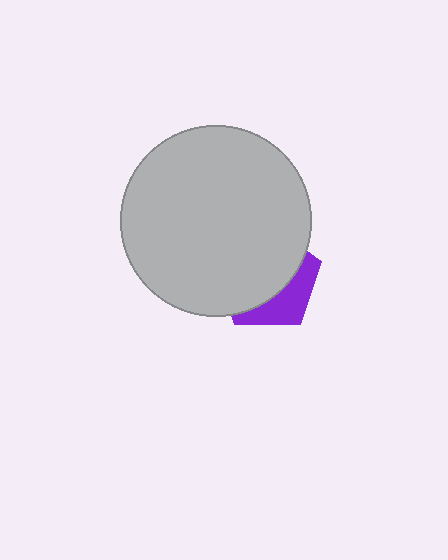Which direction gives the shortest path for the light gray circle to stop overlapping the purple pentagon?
Moving toward the upper-left gives the shortest separation.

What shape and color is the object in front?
The object in front is a light gray circle.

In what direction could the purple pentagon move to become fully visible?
The purple pentagon could move toward the lower-right. That would shift it out from behind the light gray circle entirely.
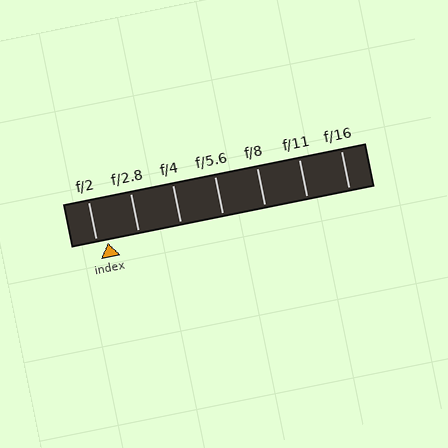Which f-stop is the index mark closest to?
The index mark is closest to f/2.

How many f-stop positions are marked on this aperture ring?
There are 7 f-stop positions marked.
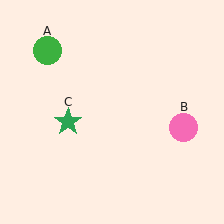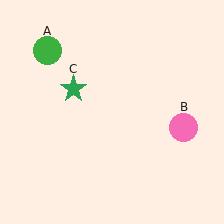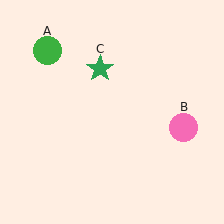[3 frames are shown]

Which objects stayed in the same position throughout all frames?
Green circle (object A) and pink circle (object B) remained stationary.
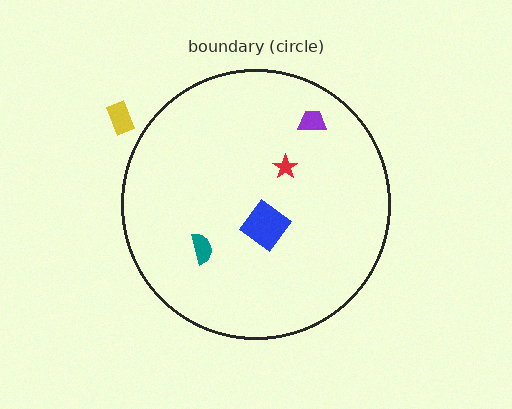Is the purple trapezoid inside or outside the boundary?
Inside.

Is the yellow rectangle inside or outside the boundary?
Outside.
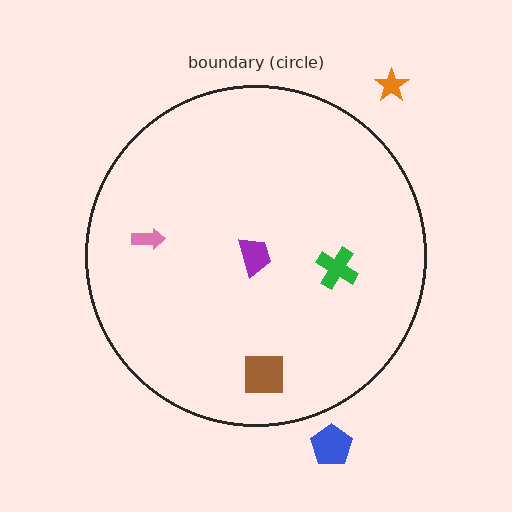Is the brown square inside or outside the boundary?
Inside.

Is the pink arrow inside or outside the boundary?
Inside.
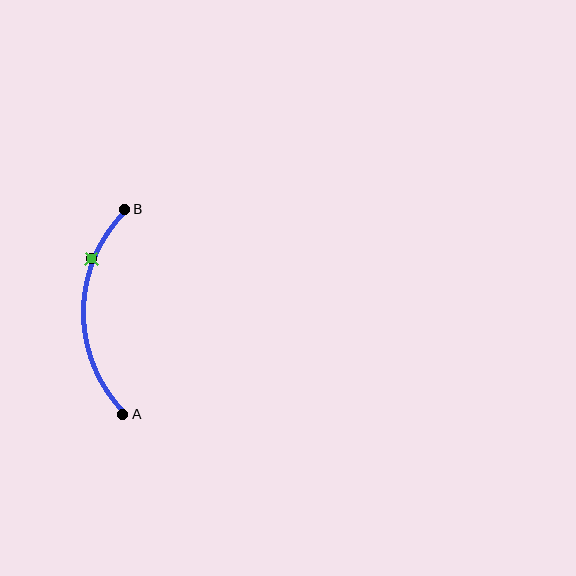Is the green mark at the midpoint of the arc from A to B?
No. The green mark lies on the arc but is closer to endpoint B. The arc midpoint would be at the point on the curve equidistant along the arc from both A and B.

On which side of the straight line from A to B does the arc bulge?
The arc bulges to the left of the straight line connecting A and B.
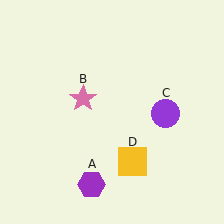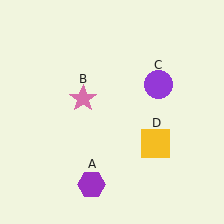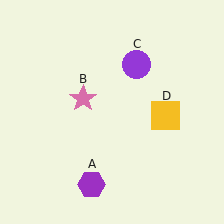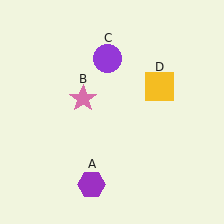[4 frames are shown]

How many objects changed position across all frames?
2 objects changed position: purple circle (object C), yellow square (object D).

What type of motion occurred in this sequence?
The purple circle (object C), yellow square (object D) rotated counterclockwise around the center of the scene.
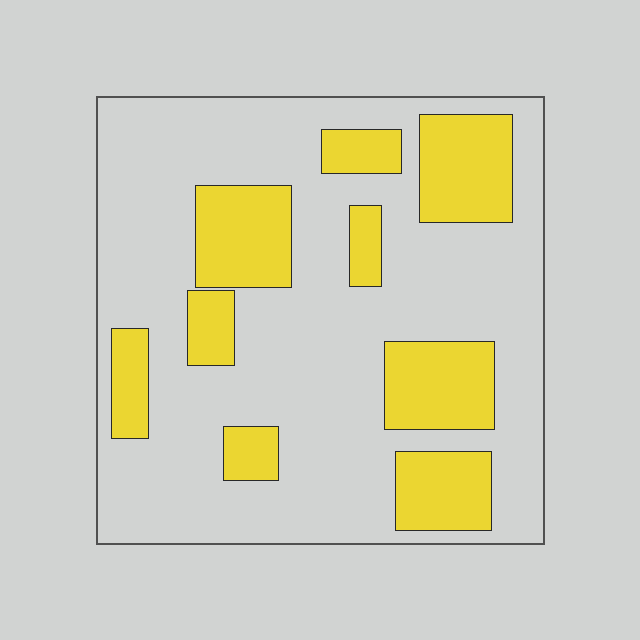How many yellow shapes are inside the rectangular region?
9.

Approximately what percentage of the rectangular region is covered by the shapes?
Approximately 25%.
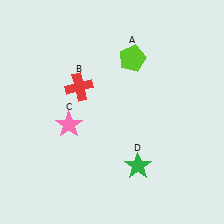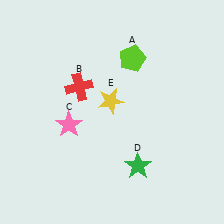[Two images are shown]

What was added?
A yellow star (E) was added in Image 2.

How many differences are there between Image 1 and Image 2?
There is 1 difference between the two images.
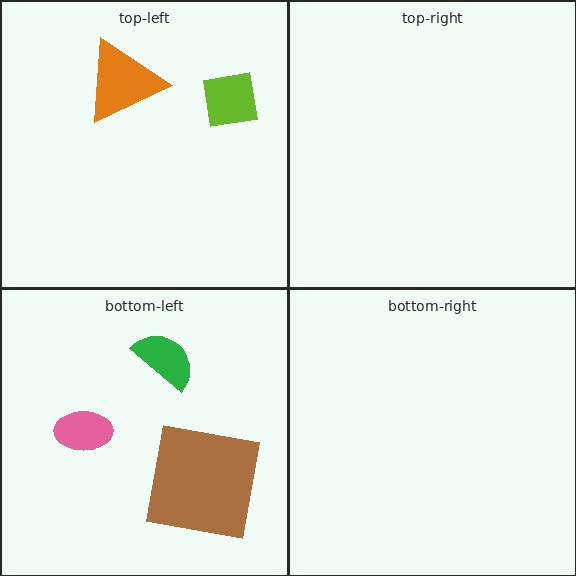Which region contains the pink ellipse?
The bottom-left region.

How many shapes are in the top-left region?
2.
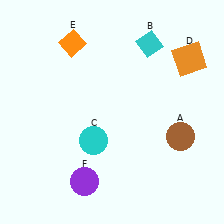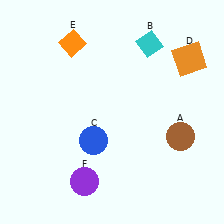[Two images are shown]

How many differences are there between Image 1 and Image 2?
There is 1 difference between the two images.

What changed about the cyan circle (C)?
In Image 1, C is cyan. In Image 2, it changed to blue.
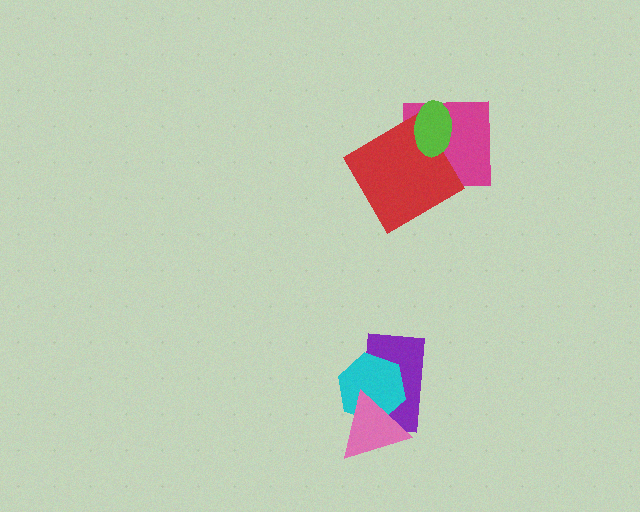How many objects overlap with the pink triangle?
2 objects overlap with the pink triangle.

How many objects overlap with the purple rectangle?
2 objects overlap with the purple rectangle.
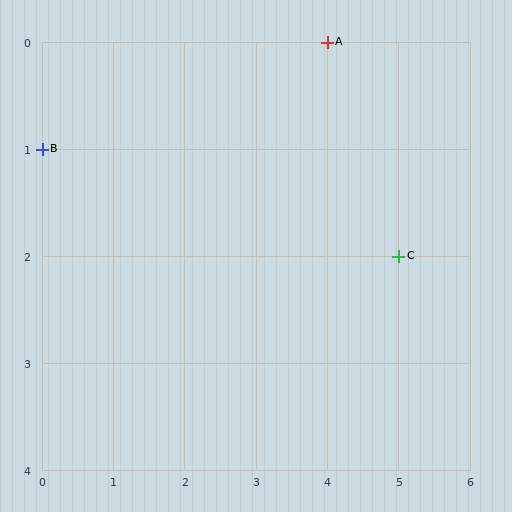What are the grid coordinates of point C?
Point C is at grid coordinates (5, 2).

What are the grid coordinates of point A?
Point A is at grid coordinates (4, 0).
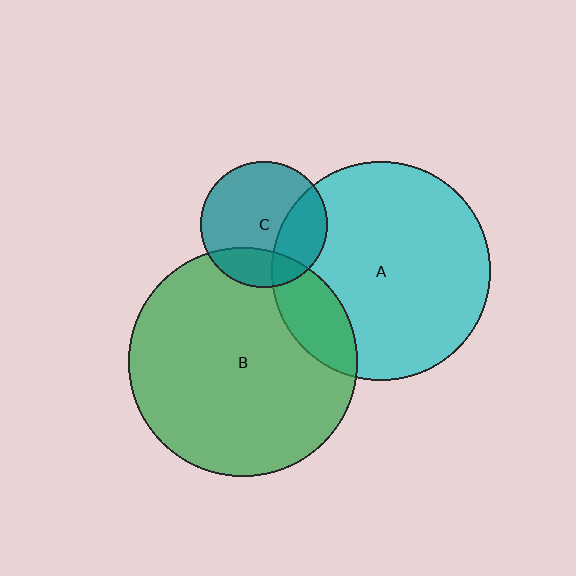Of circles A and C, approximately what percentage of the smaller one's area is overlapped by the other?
Approximately 30%.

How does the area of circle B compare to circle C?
Approximately 3.3 times.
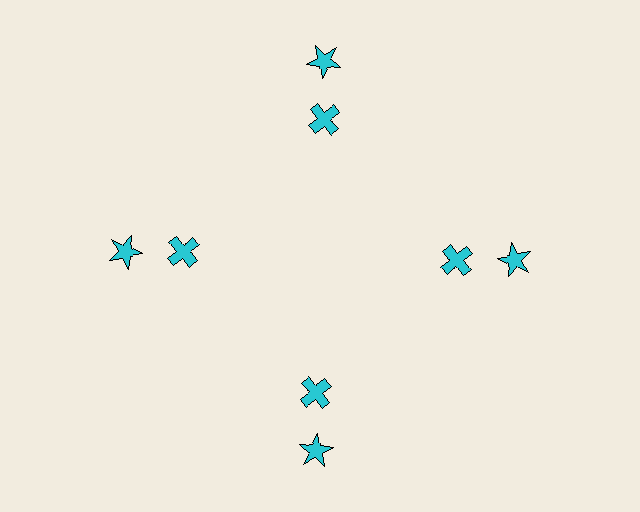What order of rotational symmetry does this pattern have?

* **What you will do**
Exclude the images and reproduce the remaining data exactly.

* **Task response**
Which direction gives the shortest path for the light gray circle to stop overlapping the purple pentagon?
Moving toward the upper-left gives the shortest separation.

What shape and color is the object in front?
The object in front is a light gray circle.

In what direction could the purple pentagon move to become fully visible?
The purple pentagon could move toward the lower-right. That would shift it out from behind the light gray circle entirely.
Which f-stop is the index mark closest to?
The index mark is closest to f/2.

How many f-stop positions are marked on this aperture ring?
There are 7 f-stop positions marked.
[3 frames are shown]

Which objects stayed in the same position throughout all frames?
Green circle (object A) and pink circle (object B) remained stationary.
Is the purple trapezoid inside or outside the boundary?
Inside.

Is the yellow rectangle inside or outside the boundary?
Outside.
Is the brown square inside or outside the boundary?
Inside.

Is the pink arrow inside or outside the boundary?
Inside.
Is the green mark at the midpoint of the arc from A to B?
No. The green mark lies on the arc but is closer to endpoint B. The arc midpoint would be at the point on the curve equidistant along the arc from both A and B.

On which side of the straight line from A to B does the arc bulge?
The arc bulges to the left of the straight line connecting A and B.
[4 frames are shown]

How many objects changed position across all frames?
2 objects changed position: purple circle (object C), yellow square (object D).

What type of motion occurred in this sequence?
The purple circle (object C), yellow square (object D) rotated counterclockwise around the center of the scene.
How many yellow shapes are inside the rectangular region?
9.

Approximately what percentage of the rectangular region is covered by the shapes?
Approximately 25%.
[Two images are shown]

What was added?
A yellow star (E) was added in Image 2.

How many differences are there between Image 1 and Image 2?
There is 1 difference between the two images.
Which region contains the pink ellipse?
The bottom-left region.

How many shapes are in the top-left region?
2.
[Two images are shown]

How many differences are there between Image 1 and Image 2?
There is 1 difference between the two images.

What changed about the cyan circle (C)?
In Image 1, C is cyan. In Image 2, it changed to blue.
How many objects overlap with the pink triangle?
2 objects overlap with the pink triangle.

How many objects overlap with the purple rectangle?
2 objects overlap with the purple rectangle.
What are the grid coordinates of point C?
Point C is at grid coordinates (5, 2).

What are the grid coordinates of point A?
Point A is at grid coordinates (4, 0).
Of circles A and C, approximately what percentage of the smaller one's area is overlapped by the other?
Approximately 30%.

How does the area of circle B compare to circle C?
Approximately 3.3 times.
What order of rotational symmetry does this pattern have?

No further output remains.